-- WRITTEN EXERCISE --
Extract each line of the material that follows exactly and omit its pictures.

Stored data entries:
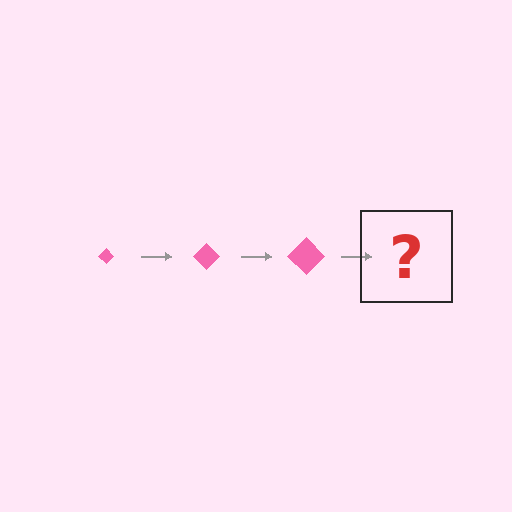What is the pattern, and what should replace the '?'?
The pattern is that the diamond gets progressively larger each step. The '?' should be a pink diamond, larger than the previous one.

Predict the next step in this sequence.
The next step is a pink diamond, larger than the previous one.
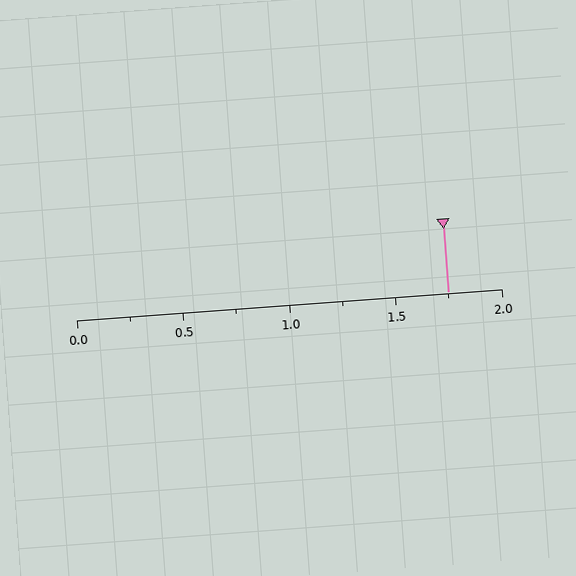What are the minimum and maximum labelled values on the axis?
The axis runs from 0.0 to 2.0.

-- RESPONSE TO THE TASK --
What is the pattern, and what should replace the '?'?
The pattern is that the diamond gets progressively larger each step. The '?' should be a pink diamond, larger than the previous one.

Predict the next step in this sequence.
The next step is a pink diamond, larger than the previous one.
What are the minimum and maximum labelled values on the axis?
The axis runs from 0.0 to 2.0.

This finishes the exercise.